Data records
=======

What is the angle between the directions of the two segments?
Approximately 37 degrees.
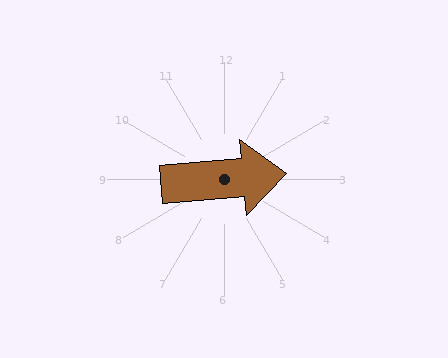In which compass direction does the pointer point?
East.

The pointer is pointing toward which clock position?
Roughly 3 o'clock.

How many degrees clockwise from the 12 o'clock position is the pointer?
Approximately 85 degrees.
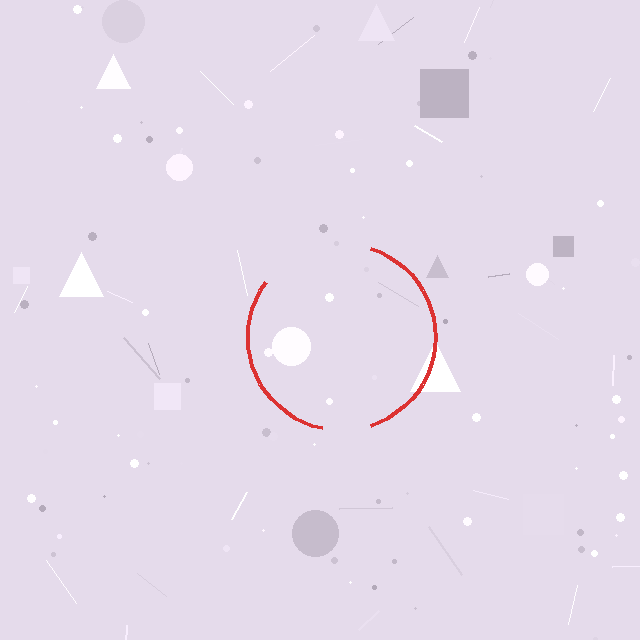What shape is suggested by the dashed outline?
The dashed outline suggests a circle.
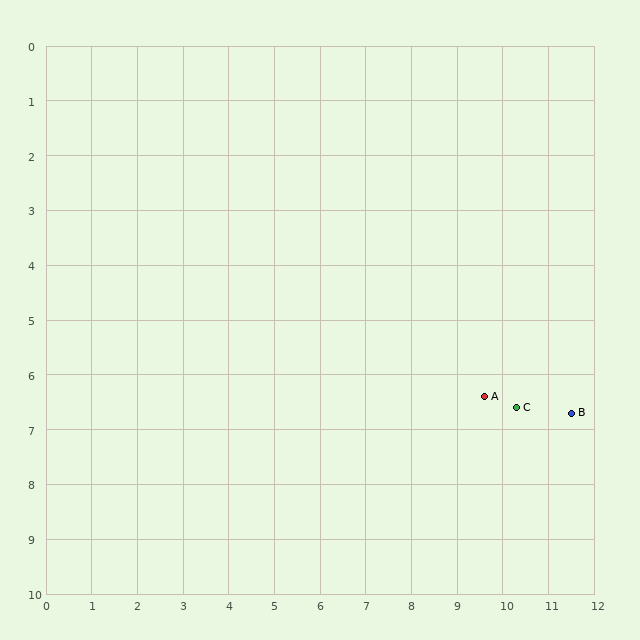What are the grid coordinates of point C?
Point C is at approximately (10.3, 6.6).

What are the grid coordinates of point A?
Point A is at approximately (9.6, 6.4).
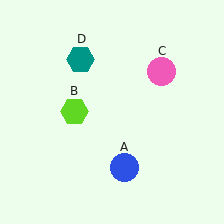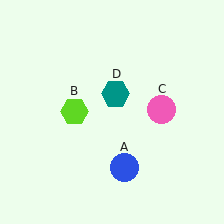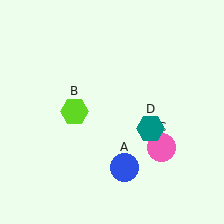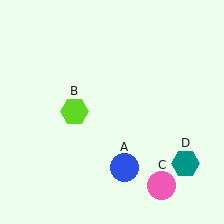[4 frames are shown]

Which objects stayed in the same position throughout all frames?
Blue circle (object A) and lime hexagon (object B) remained stationary.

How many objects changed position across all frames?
2 objects changed position: pink circle (object C), teal hexagon (object D).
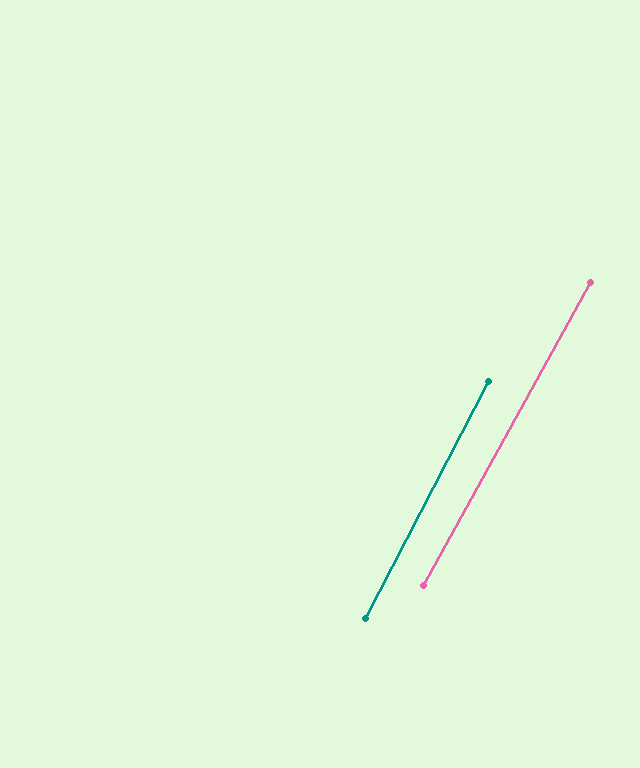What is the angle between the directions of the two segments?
Approximately 1 degree.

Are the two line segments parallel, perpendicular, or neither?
Parallel — their directions differ by only 1.5°.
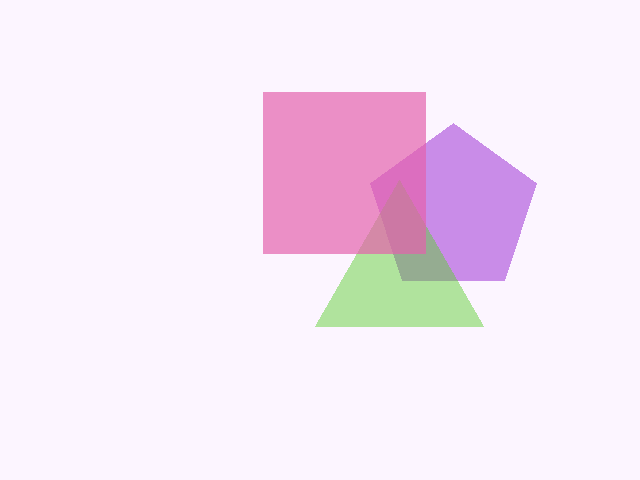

=======

Task
Only the lines between the one with "What shape is" and the one with "[4 frames are shown]", those two included, get copied from the material above. Keep it exact and free of pictures.

Result for this task
What shape is suggested by the dashed outline?
The dashed outline suggests a circle.
What are the grid coordinates of point C?
Point C is at approximately (10.3, 6.6).

What are the grid coordinates of point A?
Point A is at approximately (9.6, 6.4).
[4 frames are shown]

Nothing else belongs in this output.